-------- EXTRACTED DATA

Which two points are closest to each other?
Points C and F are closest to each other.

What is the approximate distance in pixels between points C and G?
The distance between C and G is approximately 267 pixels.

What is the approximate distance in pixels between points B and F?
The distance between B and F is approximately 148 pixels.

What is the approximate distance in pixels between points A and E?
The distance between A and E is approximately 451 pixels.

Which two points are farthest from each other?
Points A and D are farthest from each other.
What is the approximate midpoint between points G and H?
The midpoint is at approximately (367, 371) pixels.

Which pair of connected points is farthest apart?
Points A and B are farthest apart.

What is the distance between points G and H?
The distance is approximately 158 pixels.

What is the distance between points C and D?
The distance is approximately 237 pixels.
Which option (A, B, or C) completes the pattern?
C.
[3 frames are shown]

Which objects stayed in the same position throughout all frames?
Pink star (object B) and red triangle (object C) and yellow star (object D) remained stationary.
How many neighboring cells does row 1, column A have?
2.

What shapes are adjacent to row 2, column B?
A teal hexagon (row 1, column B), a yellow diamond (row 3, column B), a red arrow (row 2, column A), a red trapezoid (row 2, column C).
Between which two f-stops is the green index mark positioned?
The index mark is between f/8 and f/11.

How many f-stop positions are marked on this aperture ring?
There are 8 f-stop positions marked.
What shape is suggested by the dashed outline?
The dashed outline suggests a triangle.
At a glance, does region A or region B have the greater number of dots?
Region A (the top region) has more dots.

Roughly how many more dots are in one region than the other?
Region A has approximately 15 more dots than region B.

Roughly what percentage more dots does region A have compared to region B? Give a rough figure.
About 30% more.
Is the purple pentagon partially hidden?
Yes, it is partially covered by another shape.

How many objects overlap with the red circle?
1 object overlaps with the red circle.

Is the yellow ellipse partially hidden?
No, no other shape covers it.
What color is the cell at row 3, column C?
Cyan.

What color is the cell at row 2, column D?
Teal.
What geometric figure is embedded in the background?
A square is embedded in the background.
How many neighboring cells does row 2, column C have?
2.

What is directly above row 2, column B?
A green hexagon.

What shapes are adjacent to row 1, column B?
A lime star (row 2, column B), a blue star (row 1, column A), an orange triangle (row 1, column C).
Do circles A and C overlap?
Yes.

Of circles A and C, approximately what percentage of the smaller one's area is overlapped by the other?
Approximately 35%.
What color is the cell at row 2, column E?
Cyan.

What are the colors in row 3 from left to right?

----------------

ABOUT THIS TASK:
Leave out every line ahead of the one containing "What geometric figure" and print the rest of the listing exactly.

ANSWER BOX:
What geometric figure is embedded in the background?
A square is embedded in the background.
How many neighboring cells does row 2, column C have?
2.

What is directly above row 2, column B?
A green hexagon.

What shapes are adjacent to row 1, column B?
A lime star (row 2, column B), a blue star (row 1, column A), an orange triangle (row 1, column C).
Do circles A and C overlap?
Yes.

Of circles A and C, approximately what percentage of the smaller one's area is overlapped by the other?
Approximately 35%.
What color is the cell at row 2, column E?
Cyan.

What are the colors in row 3 from left to right?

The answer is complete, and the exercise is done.